Short problem:
Exactly repeat the lines starting at the one that holds "Which group has" and ending at the one that holds "Roughly how many". Both end lines count; leave out everything else.

[START Given records]

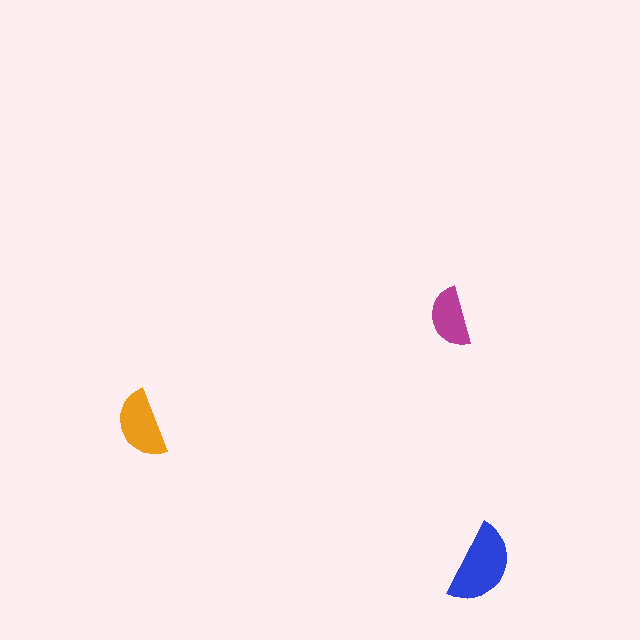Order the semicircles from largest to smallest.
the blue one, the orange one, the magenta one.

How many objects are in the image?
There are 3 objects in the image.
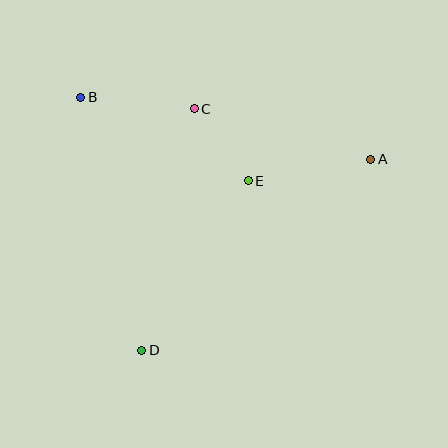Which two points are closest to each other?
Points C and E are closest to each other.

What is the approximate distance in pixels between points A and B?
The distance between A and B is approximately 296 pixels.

[END Given records]
[START Given records]

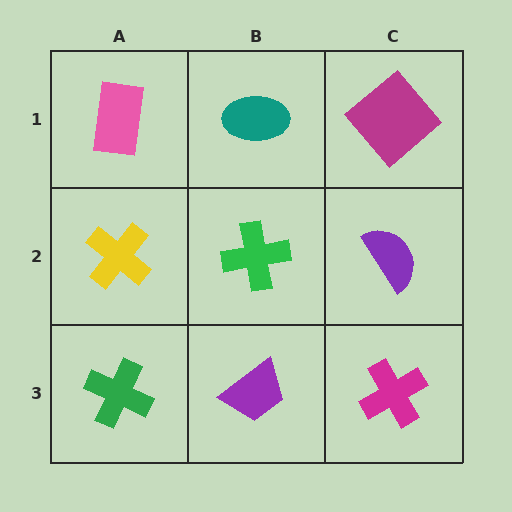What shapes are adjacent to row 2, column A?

[END Given records]
[START Given records]

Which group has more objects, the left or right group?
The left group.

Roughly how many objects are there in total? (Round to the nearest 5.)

[END Given records]

Solution to this problem:
Which group has more objects, the left or right group?
The left group.

Roughly how many objects are there in total? (Round to the nearest 5.)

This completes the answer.